- What needs to be done
Retype, with no alterations, every line between the one containing "Is the purple triangle horizontally" and the one containing "[3 frames are shown]", counting both of those lines too. Pictures are to be left out.

- Data in this exercise

** START **

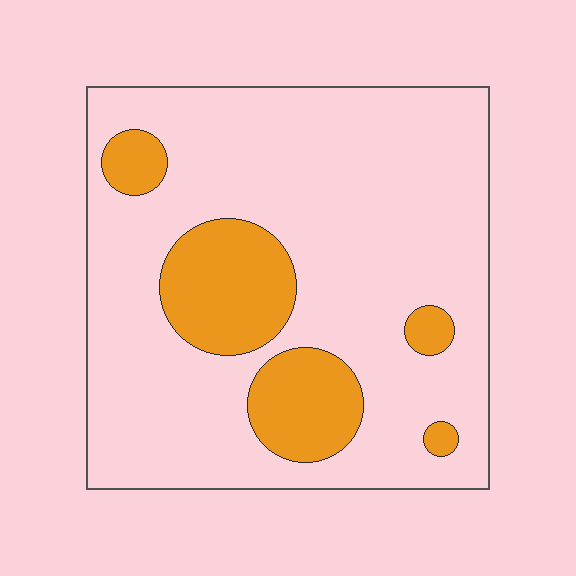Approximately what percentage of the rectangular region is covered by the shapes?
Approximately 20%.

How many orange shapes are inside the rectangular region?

** END **
** START **

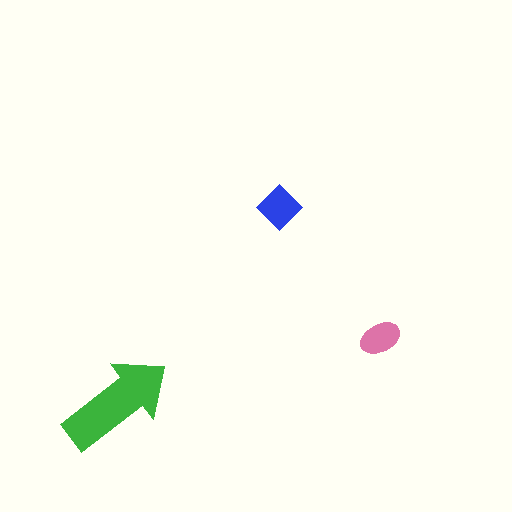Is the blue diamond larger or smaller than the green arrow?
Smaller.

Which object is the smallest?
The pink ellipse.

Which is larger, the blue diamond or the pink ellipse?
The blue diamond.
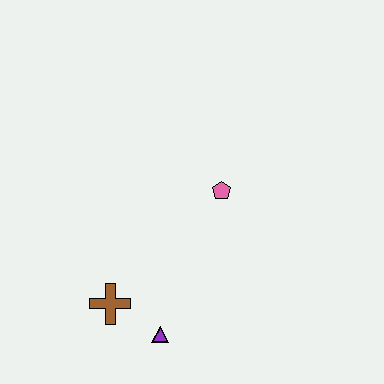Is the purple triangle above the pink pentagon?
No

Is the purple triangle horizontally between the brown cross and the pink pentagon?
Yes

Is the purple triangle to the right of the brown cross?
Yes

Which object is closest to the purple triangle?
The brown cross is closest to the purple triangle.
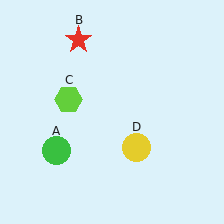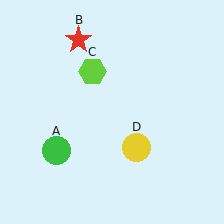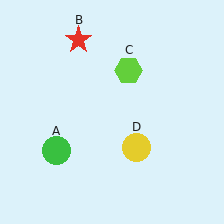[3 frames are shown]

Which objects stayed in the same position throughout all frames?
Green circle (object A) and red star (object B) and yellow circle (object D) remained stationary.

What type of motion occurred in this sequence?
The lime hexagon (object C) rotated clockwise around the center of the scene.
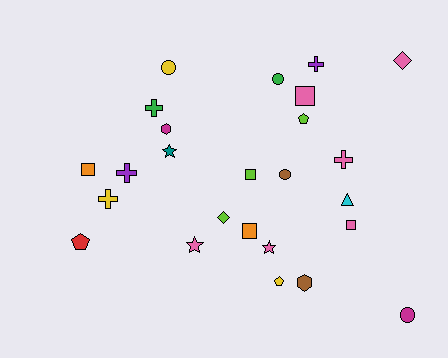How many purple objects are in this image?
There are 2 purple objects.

** END **

- Result for this task
Is the purple triangle horizontally between the brown cross and the pink pentagon?
Yes

Is the purple triangle to the right of the brown cross?
Yes

Which object is closest to the purple triangle?
The brown cross is closest to the purple triangle.
[3 frames are shown]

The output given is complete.